## Brief
For this exercise, output only the lines between the "Approximately how many" line and the "Which shape has the largest area?" line, both of them included, and skip all pictures.

## Input for this task
────────
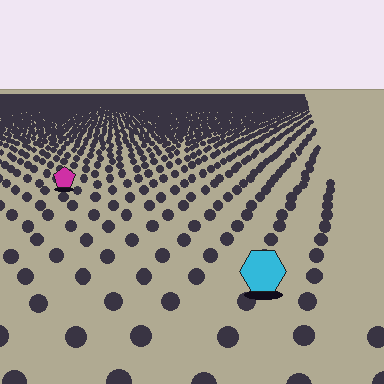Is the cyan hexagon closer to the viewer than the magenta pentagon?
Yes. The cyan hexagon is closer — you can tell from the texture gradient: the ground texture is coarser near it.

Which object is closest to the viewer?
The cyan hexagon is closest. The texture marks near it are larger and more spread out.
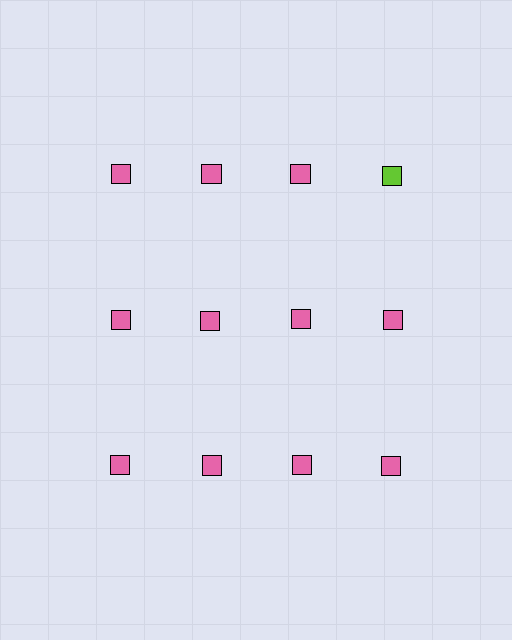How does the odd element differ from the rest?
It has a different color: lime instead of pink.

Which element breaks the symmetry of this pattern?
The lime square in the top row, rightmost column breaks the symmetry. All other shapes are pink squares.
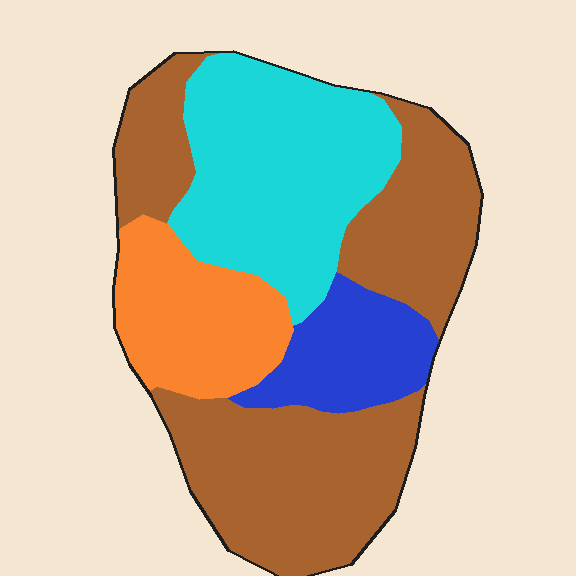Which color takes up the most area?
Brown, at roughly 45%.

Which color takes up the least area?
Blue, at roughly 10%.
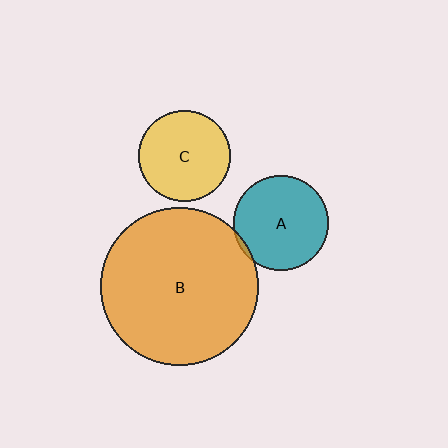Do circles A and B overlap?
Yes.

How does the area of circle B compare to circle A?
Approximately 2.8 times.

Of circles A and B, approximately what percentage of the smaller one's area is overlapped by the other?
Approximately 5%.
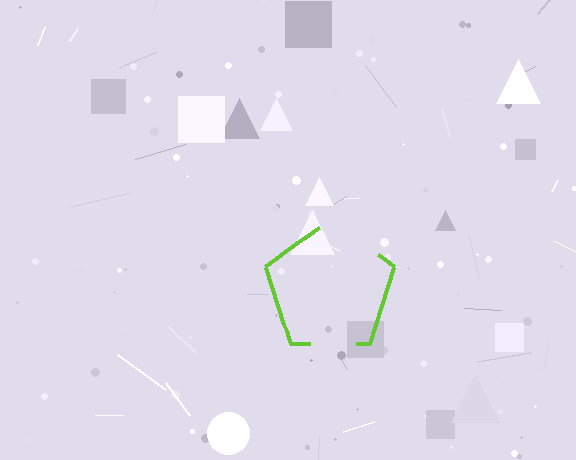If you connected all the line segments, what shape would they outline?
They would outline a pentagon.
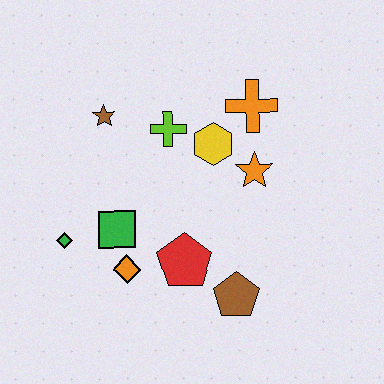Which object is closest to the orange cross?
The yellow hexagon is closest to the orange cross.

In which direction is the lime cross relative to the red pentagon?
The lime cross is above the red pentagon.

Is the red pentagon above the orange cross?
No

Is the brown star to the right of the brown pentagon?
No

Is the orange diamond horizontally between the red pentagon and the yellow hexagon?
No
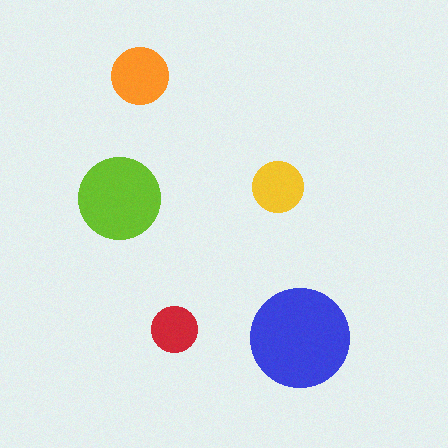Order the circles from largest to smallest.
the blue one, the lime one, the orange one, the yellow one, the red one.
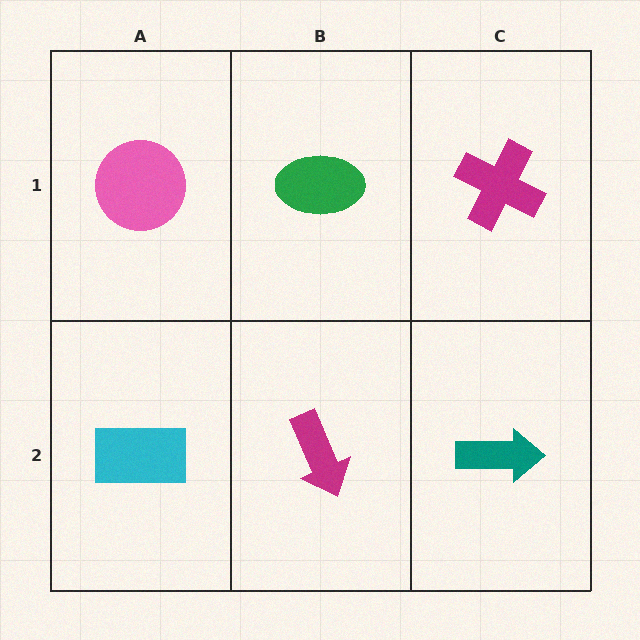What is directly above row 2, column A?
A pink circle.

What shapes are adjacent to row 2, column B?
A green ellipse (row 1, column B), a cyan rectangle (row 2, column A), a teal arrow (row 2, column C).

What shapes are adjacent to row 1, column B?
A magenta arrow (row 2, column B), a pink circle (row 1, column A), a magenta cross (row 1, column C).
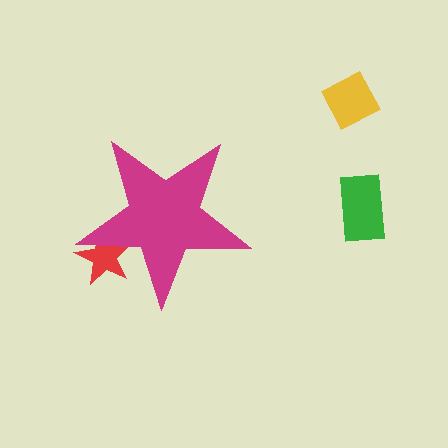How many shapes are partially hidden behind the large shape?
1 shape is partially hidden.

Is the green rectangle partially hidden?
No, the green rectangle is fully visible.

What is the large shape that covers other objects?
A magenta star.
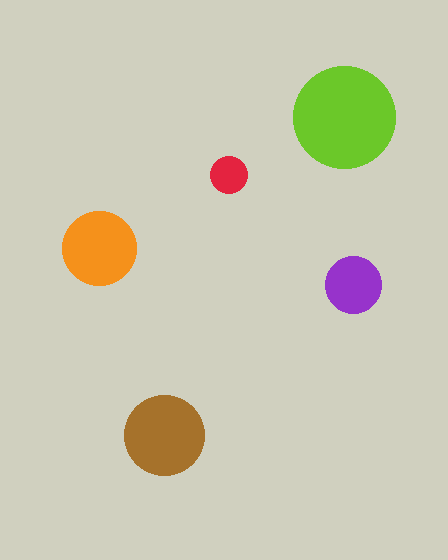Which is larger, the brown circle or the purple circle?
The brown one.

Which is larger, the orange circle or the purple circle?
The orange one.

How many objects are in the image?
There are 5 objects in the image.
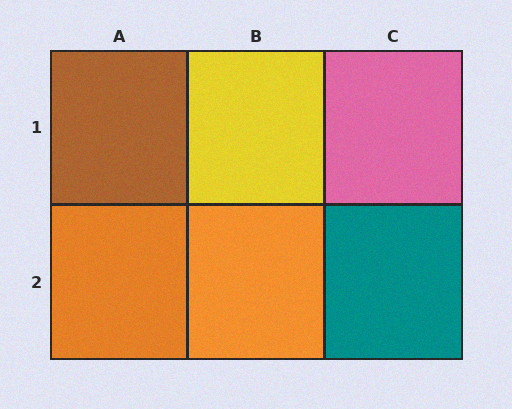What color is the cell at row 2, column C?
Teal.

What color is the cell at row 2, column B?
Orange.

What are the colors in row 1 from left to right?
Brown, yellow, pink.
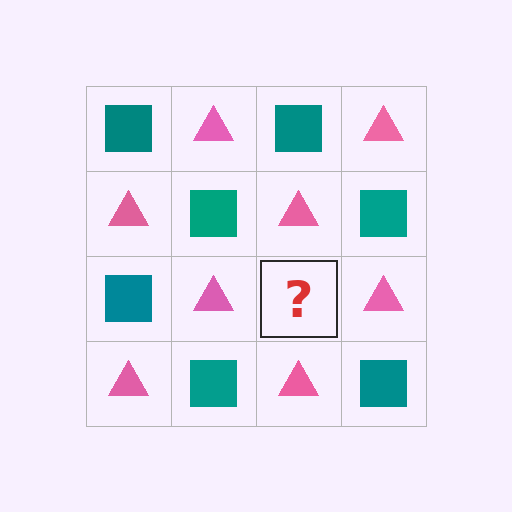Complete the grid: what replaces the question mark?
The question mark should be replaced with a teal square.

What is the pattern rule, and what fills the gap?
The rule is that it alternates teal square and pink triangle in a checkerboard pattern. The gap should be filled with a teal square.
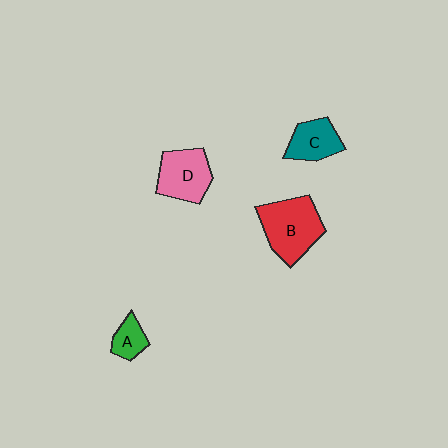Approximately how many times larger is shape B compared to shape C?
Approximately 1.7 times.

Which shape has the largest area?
────────
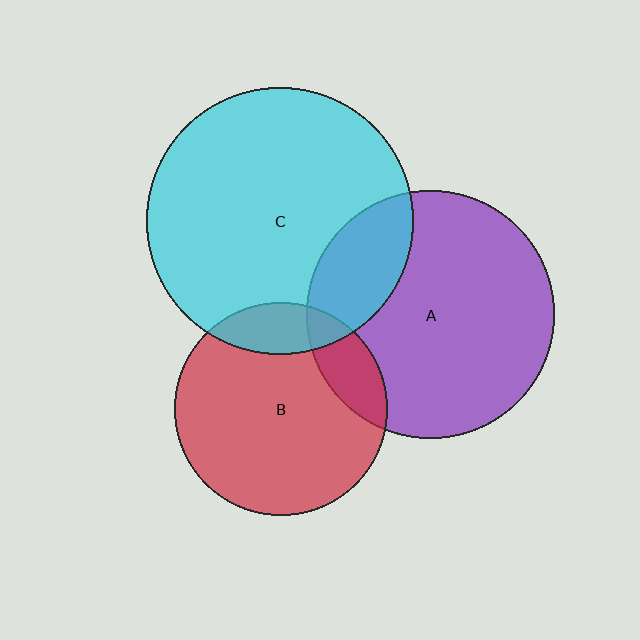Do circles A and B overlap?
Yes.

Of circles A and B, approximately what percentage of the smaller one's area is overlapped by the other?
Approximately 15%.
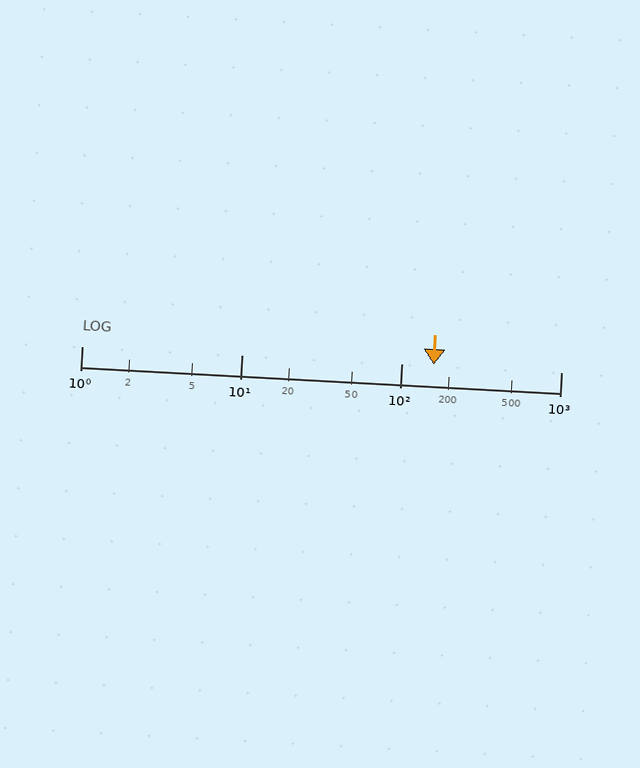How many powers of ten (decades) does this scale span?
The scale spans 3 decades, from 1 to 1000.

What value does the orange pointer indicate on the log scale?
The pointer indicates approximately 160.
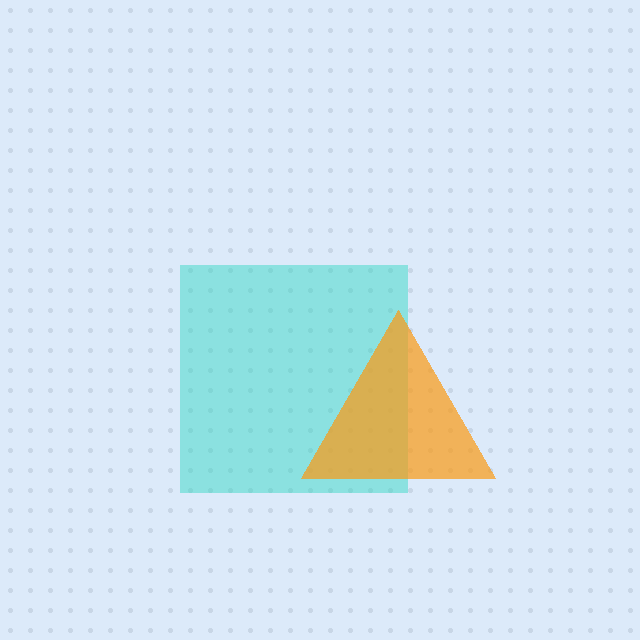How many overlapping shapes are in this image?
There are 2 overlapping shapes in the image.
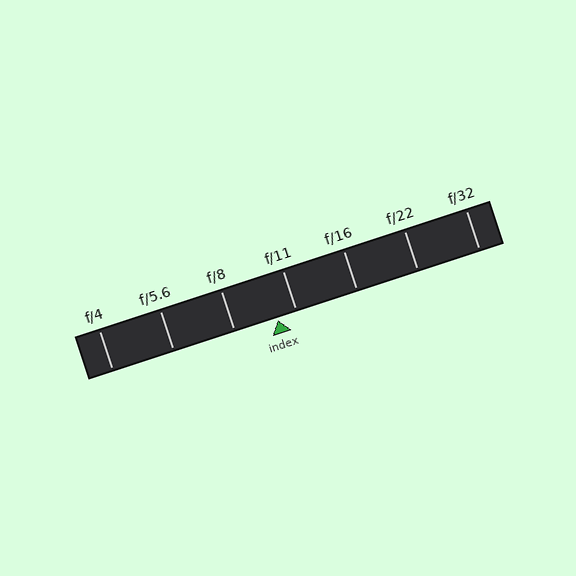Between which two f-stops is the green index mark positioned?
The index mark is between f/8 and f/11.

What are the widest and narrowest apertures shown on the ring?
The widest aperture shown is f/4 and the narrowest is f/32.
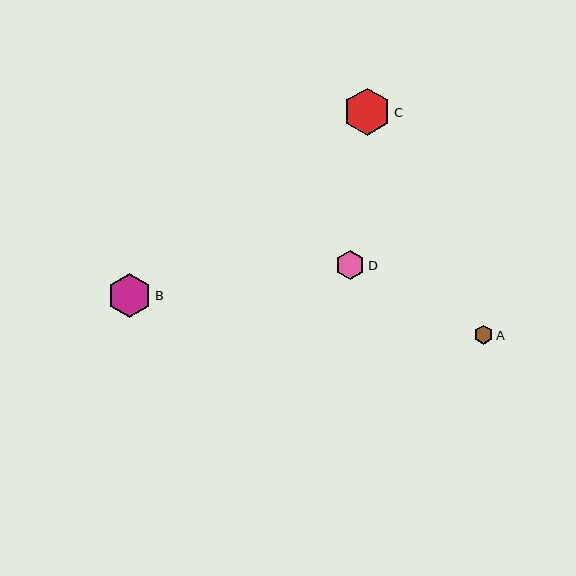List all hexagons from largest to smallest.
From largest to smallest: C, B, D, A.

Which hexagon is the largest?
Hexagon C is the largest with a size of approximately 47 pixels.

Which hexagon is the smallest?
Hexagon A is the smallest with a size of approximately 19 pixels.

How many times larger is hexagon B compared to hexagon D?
────────
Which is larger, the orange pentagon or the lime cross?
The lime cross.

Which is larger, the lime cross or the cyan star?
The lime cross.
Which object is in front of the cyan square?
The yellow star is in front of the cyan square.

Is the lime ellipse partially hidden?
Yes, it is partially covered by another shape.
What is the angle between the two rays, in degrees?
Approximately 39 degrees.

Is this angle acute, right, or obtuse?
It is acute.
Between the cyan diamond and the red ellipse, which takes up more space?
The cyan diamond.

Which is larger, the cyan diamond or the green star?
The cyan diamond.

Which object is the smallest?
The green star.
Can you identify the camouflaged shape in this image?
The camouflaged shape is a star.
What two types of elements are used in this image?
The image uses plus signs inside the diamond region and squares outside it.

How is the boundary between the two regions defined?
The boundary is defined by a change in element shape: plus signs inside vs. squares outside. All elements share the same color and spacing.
────────
## Solution for this exercise
Approximately how many times larger is shape B compared to shape C?
Approximately 1.7 times.

Which shape has the largest area?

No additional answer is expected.